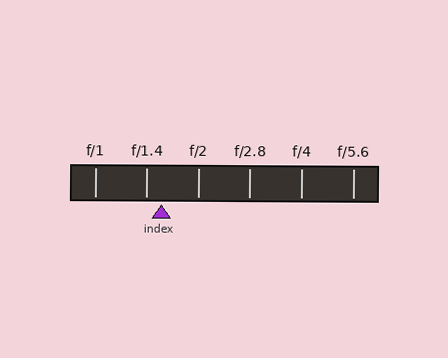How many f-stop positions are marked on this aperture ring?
There are 6 f-stop positions marked.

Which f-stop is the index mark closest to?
The index mark is closest to f/1.4.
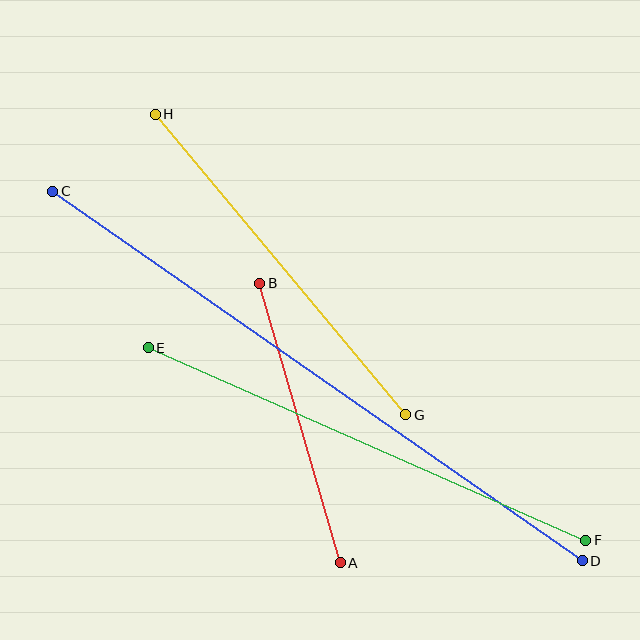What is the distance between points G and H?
The distance is approximately 392 pixels.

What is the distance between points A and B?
The distance is approximately 291 pixels.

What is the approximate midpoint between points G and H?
The midpoint is at approximately (281, 265) pixels.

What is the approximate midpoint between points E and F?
The midpoint is at approximately (367, 444) pixels.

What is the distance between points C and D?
The distance is approximately 646 pixels.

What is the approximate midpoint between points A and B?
The midpoint is at approximately (300, 423) pixels.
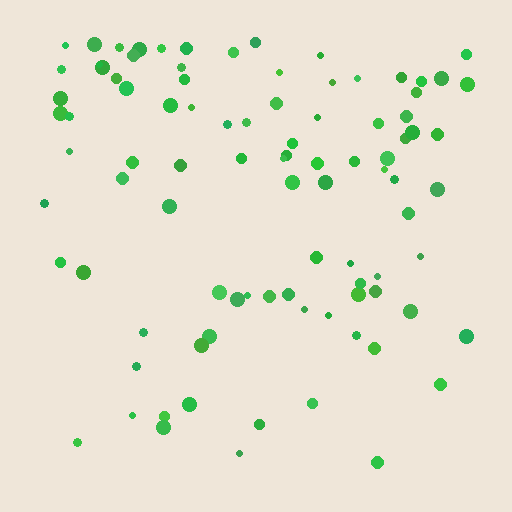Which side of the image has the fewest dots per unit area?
The bottom.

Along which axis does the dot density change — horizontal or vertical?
Vertical.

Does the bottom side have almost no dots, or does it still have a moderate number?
Still a moderate number, just noticeably fewer than the top.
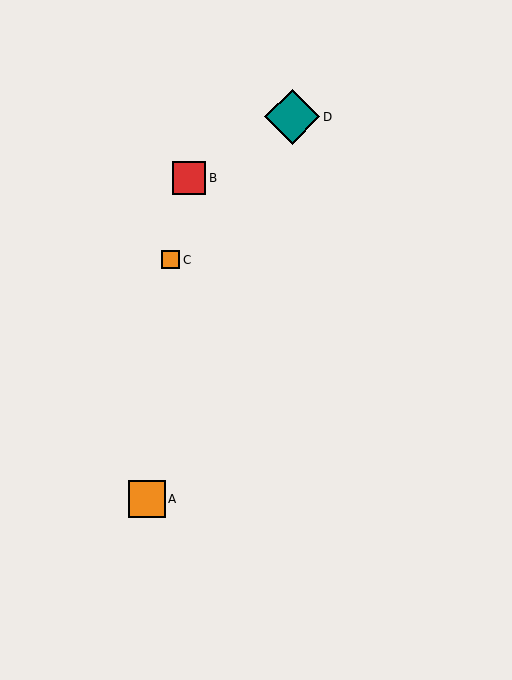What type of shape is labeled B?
Shape B is a red square.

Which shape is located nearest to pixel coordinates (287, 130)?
The teal diamond (labeled D) at (292, 117) is nearest to that location.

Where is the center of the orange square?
The center of the orange square is at (171, 260).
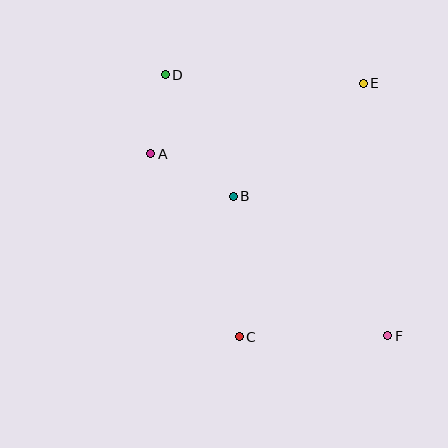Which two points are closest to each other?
Points A and D are closest to each other.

**Written request:**
Print out every entry above without changing a word, and leave out the pictures.

**Answer to the task:**
How many f-stop positions are marked on this aperture ring?
There are 6 f-stop positions marked.

Which f-stop is the index mark closest to?
The index mark is closest to f/1.4.
What is the distance between points G and H?
The distance is approximately 392 pixels.

What is the distance between points A and B?
The distance is approximately 291 pixels.

What is the approximate midpoint between points G and H?
The midpoint is at approximately (281, 265) pixels.

What is the approximate midpoint between points E and F?
The midpoint is at approximately (367, 444) pixels.

What is the distance between points C and D?
The distance is approximately 646 pixels.

What is the approximate midpoint between points A and B?
The midpoint is at approximately (300, 423) pixels.
Which side of the image has the fewest dots per unit area?
The bottom.

Along which axis does the dot density change — horizontal or vertical?
Vertical.

Does the bottom side have almost no dots, or does it still have a moderate number?
Still a moderate number, just noticeably fewer than the top.
What type of shape is labeled B?
Shape B is a red square.

Which shape is located nearest to pixel coordinates (287, 130)?
The teal diamond (labeled D) at (292, 117) is nearest to that location.

Where is the center of the orange square?
The center of the orange square is at (171, 260).
Which two points are closest to each other?
Points A and D are closest to each other.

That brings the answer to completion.